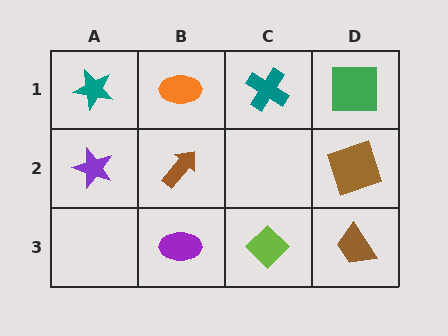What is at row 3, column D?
A brown trapezoid.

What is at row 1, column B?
An orange ellipse.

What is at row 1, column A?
A teal star.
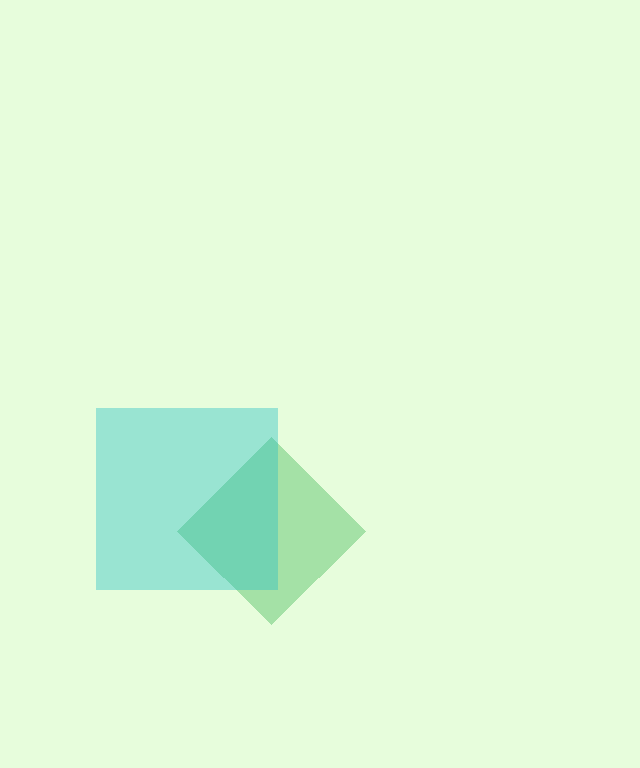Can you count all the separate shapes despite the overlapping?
Yes, there are 2 separate shapes.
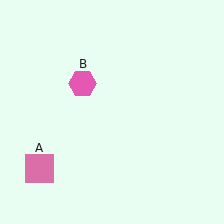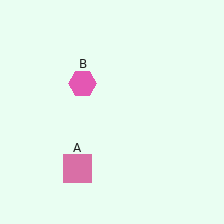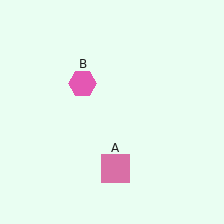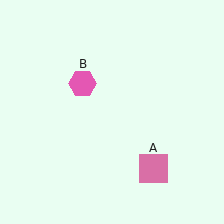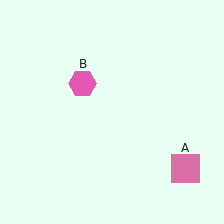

+===+

◆ **AIM**: All lines from the line containing "What is at row 1, column B?" through the end of the listing above are to be given again exactly; pictures are not part of the copy.

◆ **RESPONSE TO THE TASK**:
What is at row 1, column B?
An orange ellipse.

What is at row 1, column A?
A teal star.
Can you count all the separate shapes despite the overlapping?
Yes, there are 2 separate shapes.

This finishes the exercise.